*To do*. Filter this data down to the lines that hold "shown", and copy them.

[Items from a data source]
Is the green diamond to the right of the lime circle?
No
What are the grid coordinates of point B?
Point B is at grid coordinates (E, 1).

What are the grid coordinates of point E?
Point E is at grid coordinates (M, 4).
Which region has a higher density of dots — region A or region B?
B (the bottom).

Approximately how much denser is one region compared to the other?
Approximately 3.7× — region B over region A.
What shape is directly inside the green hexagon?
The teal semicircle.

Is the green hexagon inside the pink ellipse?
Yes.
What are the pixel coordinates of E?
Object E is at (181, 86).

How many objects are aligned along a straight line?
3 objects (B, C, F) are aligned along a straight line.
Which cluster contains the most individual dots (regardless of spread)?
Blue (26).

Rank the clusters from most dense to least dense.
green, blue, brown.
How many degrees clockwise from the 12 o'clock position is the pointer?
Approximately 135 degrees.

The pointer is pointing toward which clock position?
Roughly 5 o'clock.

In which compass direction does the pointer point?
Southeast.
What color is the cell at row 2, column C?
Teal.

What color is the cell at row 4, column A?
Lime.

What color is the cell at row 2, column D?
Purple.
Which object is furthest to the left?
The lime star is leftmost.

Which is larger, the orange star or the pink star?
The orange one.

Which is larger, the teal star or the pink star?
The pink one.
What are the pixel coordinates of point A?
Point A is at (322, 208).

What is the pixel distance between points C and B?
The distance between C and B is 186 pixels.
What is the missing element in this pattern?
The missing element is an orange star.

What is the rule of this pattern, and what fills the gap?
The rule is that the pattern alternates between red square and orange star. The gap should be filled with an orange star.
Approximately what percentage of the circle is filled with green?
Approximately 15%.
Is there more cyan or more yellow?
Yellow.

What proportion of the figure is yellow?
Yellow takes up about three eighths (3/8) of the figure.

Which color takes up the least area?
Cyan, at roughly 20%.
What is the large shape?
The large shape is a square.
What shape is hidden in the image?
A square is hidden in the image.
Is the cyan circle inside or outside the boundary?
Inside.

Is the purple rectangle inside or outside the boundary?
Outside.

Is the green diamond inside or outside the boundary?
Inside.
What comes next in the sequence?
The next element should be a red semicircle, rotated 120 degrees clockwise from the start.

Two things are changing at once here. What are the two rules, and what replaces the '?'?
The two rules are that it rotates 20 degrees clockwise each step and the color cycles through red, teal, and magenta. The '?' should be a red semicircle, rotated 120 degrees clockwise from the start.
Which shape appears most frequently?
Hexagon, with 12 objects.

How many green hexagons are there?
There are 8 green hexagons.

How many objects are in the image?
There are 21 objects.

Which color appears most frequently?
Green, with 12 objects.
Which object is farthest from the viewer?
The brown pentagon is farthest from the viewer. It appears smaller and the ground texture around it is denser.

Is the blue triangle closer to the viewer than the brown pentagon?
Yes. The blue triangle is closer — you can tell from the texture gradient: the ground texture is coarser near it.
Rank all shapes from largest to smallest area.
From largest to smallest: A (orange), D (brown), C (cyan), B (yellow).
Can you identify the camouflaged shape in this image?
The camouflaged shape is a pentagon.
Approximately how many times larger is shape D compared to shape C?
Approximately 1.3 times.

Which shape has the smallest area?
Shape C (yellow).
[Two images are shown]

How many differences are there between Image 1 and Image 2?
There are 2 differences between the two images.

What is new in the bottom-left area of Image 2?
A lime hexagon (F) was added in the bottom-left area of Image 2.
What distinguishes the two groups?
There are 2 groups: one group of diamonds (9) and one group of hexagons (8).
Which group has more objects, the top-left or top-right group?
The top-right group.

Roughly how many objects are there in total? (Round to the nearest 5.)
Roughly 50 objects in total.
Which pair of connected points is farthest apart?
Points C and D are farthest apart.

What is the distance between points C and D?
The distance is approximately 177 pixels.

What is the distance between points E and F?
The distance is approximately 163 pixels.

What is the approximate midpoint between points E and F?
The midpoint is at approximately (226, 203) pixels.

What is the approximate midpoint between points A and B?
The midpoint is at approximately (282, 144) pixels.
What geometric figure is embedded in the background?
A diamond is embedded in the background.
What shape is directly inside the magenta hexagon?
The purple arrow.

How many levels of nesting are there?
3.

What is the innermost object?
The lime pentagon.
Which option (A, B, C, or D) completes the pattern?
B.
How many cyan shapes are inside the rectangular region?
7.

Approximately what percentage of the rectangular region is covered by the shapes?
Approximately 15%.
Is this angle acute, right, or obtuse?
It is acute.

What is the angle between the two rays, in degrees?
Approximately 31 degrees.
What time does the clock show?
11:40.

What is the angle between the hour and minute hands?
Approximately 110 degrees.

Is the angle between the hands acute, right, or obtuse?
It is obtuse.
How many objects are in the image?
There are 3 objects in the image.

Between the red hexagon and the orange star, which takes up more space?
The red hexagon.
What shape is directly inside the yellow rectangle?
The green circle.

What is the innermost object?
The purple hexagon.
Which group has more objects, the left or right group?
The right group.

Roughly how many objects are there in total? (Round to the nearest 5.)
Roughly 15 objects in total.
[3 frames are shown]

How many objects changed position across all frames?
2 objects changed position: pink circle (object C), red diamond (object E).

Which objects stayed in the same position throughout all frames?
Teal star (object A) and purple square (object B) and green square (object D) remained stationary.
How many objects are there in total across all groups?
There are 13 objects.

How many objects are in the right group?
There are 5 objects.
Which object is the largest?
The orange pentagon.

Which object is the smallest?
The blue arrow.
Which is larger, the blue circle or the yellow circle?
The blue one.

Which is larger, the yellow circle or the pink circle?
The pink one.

*The result*.
[Two images are shown]
[3 frames are shown]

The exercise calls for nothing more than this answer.